» AIM: Give again only the lines from the line that holds "In which direction" to the end of the data, inclusive, omitting all pictures.

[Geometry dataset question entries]
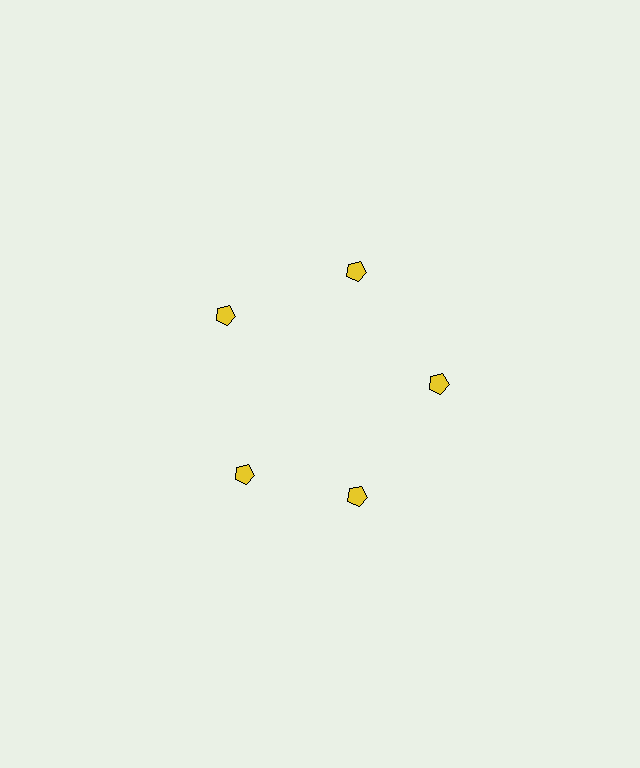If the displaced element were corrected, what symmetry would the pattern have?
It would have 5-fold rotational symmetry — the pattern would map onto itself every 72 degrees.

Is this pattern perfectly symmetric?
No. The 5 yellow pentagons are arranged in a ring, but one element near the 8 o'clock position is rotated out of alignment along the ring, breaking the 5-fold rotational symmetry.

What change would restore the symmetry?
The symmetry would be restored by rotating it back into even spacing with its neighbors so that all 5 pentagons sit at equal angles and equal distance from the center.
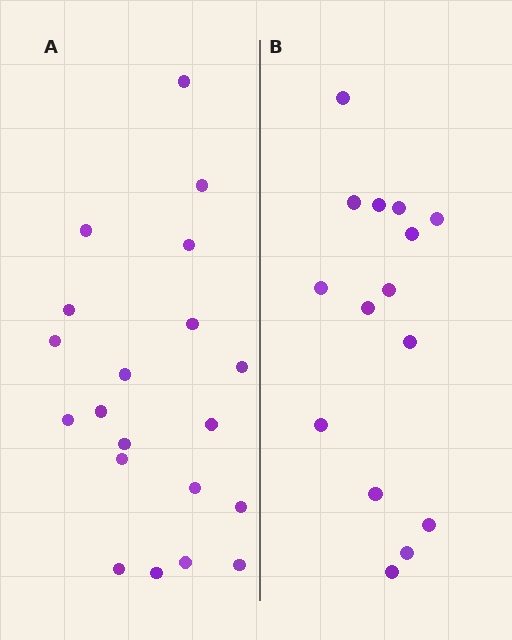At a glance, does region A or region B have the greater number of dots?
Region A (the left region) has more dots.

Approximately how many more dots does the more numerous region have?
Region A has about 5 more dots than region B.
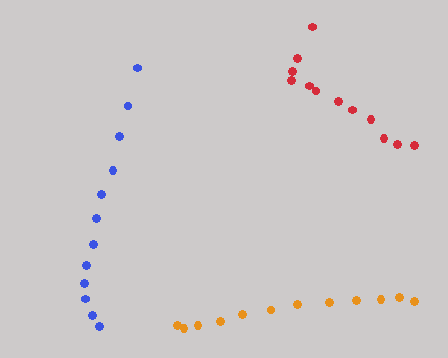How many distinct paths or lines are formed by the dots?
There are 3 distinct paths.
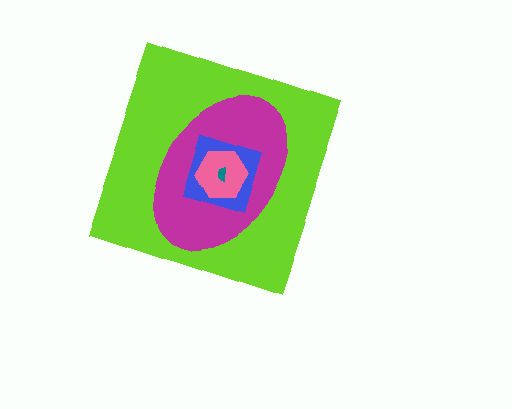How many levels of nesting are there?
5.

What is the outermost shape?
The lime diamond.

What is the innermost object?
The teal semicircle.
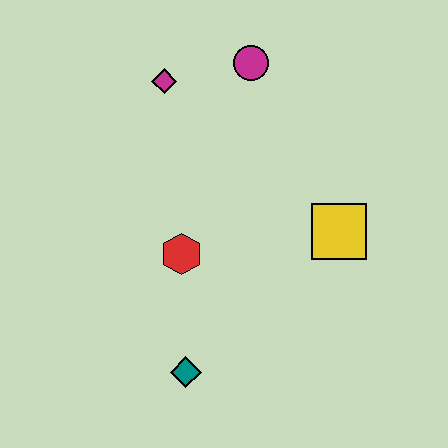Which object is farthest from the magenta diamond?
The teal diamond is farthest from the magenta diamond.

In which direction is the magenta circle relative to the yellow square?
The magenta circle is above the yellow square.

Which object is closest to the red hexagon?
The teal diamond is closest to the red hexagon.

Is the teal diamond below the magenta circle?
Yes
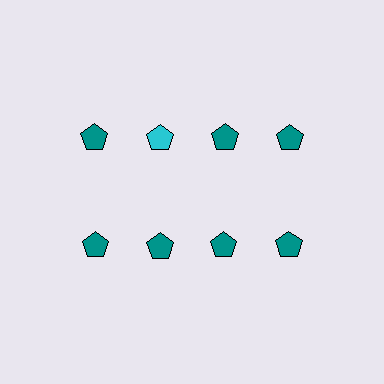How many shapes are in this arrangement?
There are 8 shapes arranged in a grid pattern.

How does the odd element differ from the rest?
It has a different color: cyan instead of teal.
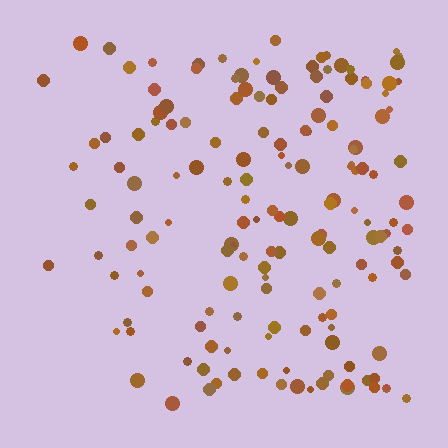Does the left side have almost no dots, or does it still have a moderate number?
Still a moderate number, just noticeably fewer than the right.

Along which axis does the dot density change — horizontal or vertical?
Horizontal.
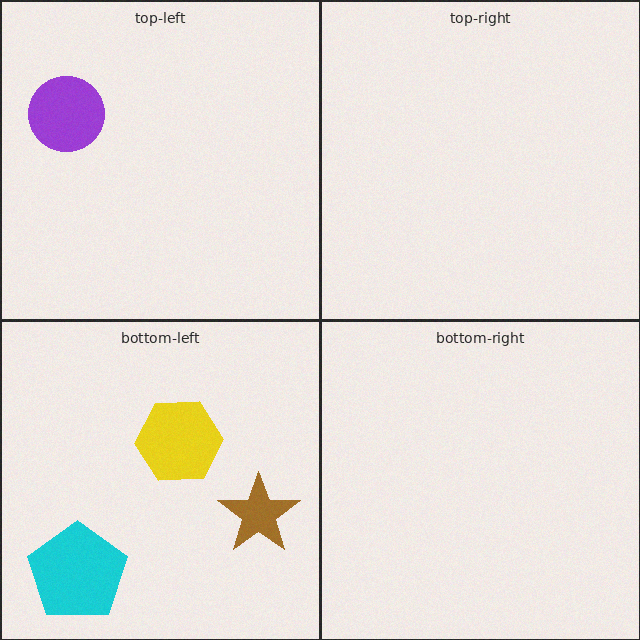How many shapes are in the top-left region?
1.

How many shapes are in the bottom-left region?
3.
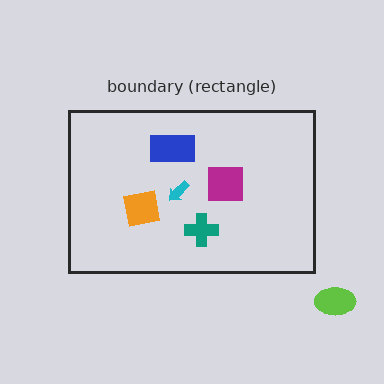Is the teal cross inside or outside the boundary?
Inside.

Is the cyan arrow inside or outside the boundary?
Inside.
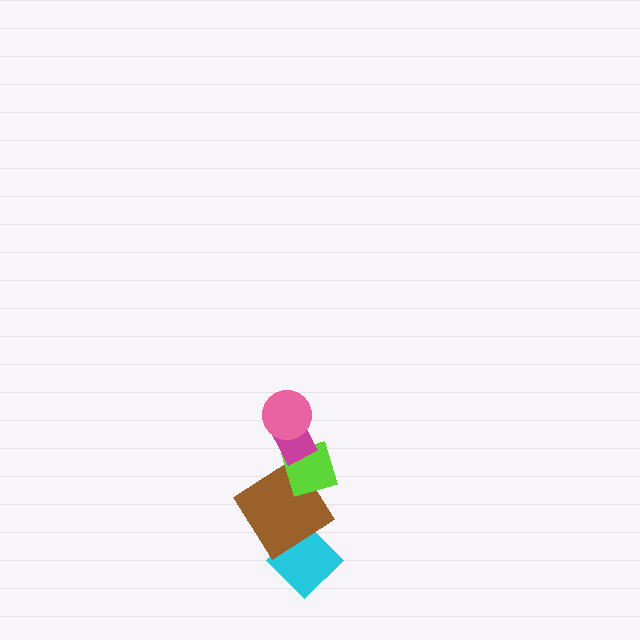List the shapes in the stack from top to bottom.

» OUTPUT:
In which direction is the magenta circle relative to the yellow square?
The magenta circle is above the yellow square.

Which object is closest to the red hexagon?
The teal diamond is closest to the red hexagon.

Is the teal diamond below the magenta circle?
Yes
How many shapes are in this arrangement?
There are 8 shapes arranged in a grid pattern.

How does the odd element differ from the rest?
It has a different color: cyan instead of teal.
Does the left side have almost no dots, or does it still have a moderate number?
Still a moderate number, just noticeably fewer than the right.

Along which axis does the dot density change — horizontal or vertical?
Horizontal.
How many shapes are in the top-left region?
1.

How many shapes are in the bottom-left region?
3.
Is the teal cross inside or outside the boundary?
Inside.

Is the cyan arrow inside or outside the boundary?
Inside.
List the shapes in the stack from top to bottom.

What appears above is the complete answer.